Provided material |
◆ ◆ ◆ ◆ ◆ ◆ ◆

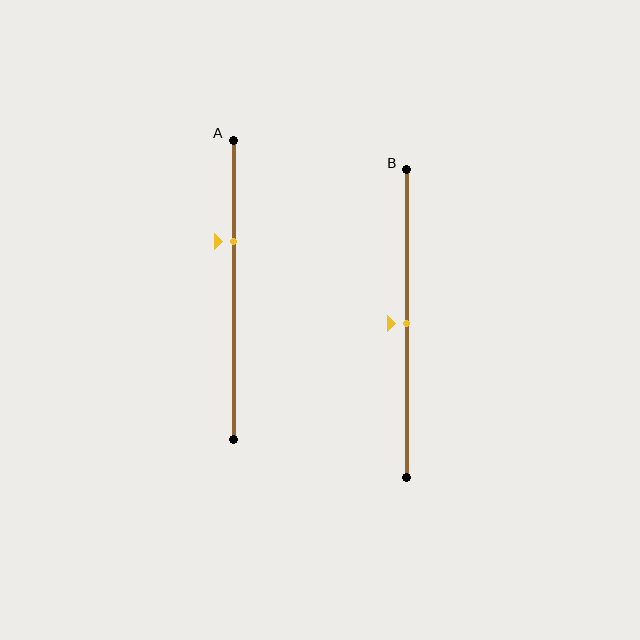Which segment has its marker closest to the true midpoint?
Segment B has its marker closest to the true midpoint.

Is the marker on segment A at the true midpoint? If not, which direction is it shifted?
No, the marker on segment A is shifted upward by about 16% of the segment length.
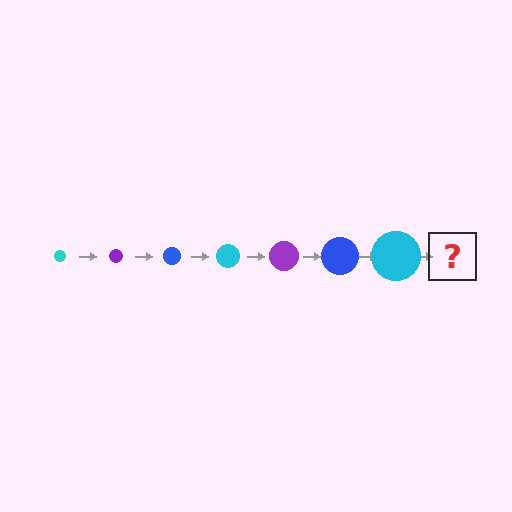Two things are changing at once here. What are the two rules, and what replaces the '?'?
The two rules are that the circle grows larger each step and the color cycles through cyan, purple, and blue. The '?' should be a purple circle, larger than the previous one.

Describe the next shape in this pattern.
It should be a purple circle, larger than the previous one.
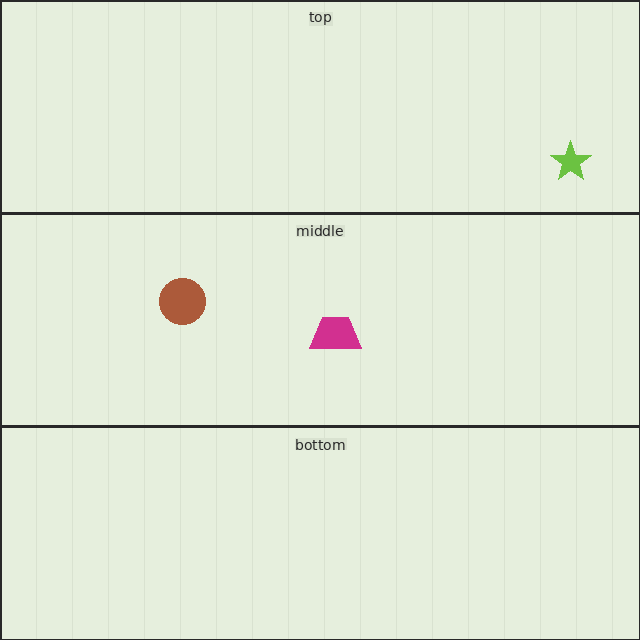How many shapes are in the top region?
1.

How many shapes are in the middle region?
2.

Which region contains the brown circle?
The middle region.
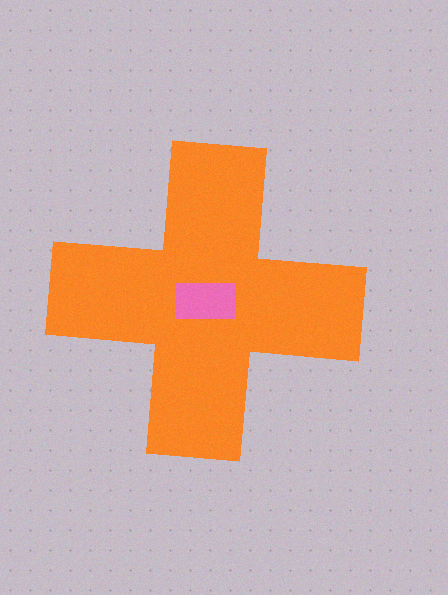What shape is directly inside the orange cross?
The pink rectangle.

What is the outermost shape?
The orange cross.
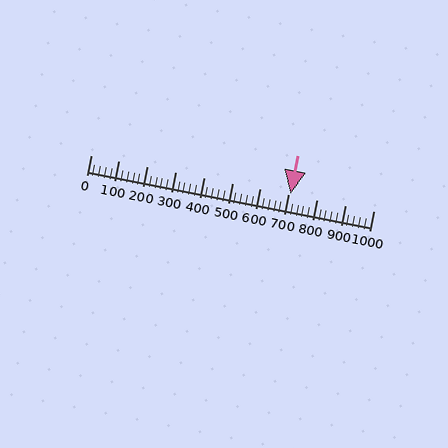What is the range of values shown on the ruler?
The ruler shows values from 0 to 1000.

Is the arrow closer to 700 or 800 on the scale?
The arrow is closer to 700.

◆ ◆ ◆ ◆ ◆ ◆ ◆

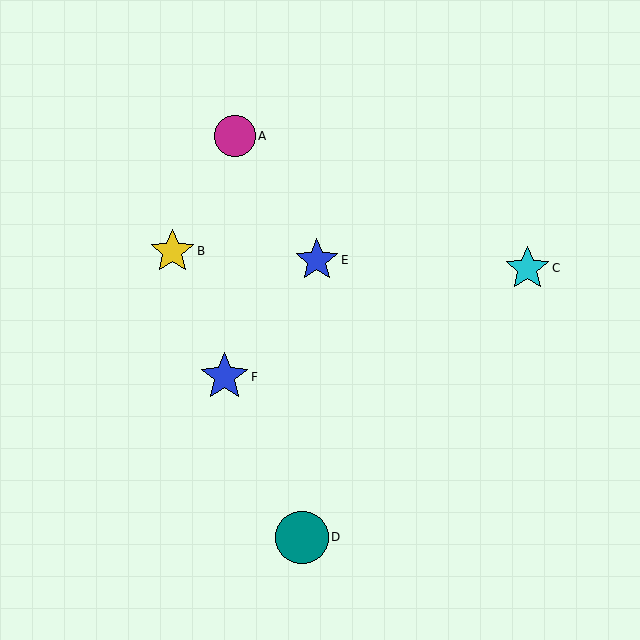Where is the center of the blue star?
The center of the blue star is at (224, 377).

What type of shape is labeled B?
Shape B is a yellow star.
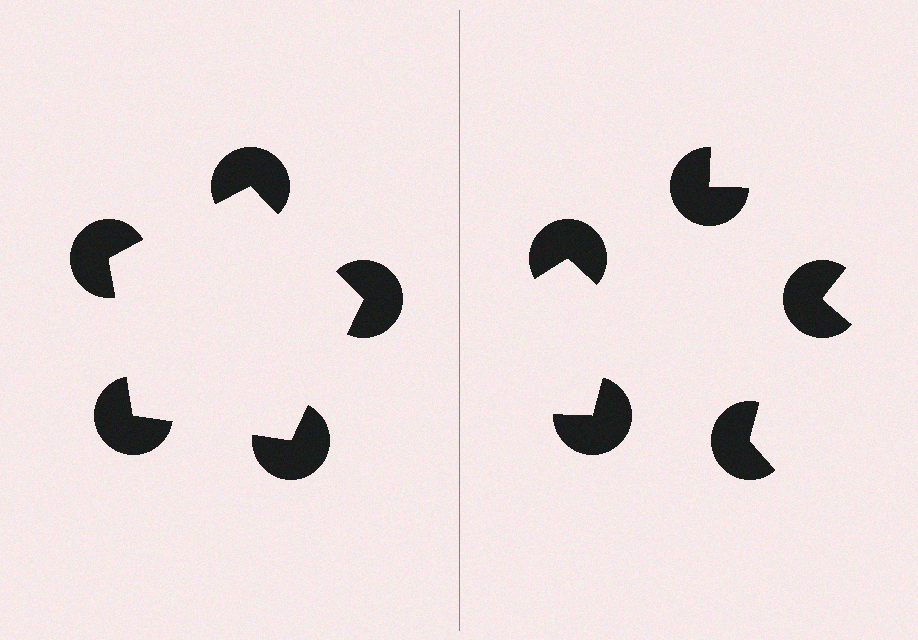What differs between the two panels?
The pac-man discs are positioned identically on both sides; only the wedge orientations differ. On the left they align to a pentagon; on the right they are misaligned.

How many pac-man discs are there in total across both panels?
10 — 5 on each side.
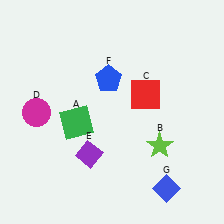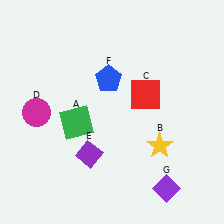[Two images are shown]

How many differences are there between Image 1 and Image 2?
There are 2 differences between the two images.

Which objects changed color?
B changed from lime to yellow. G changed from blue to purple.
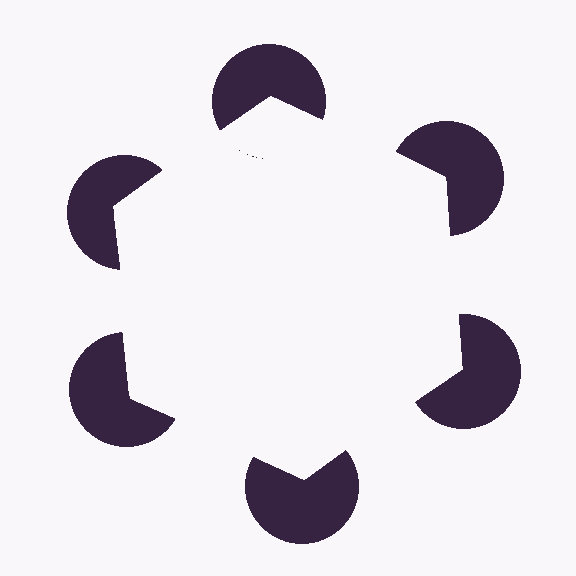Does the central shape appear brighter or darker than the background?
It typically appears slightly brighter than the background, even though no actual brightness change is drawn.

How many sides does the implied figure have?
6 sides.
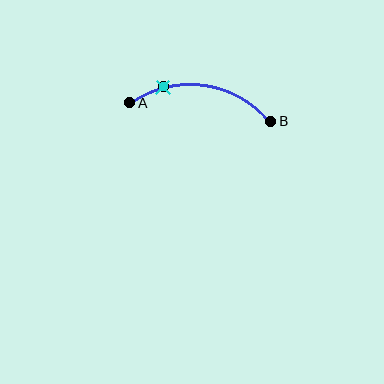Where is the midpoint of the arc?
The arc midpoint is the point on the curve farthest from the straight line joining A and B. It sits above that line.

◆ ◆ ◆ ◆ ◆ ◆ ◆

Required task | Using the entries above, extract exactly the lines from the one that contains "What differs between the two panels?" through the one that contains "[Two images are shown]". Do not carry over any pictures.

Result of the exercise |
What differs between the two panels?
The pac-man discs are positioned identically on both sides; only the wedge orientations differ. On the left they align to a pentagon; on the right they are misaligned.

How many pac-man discs are there in total across both panels?
10 — 5 on each side.
[Two images are shown]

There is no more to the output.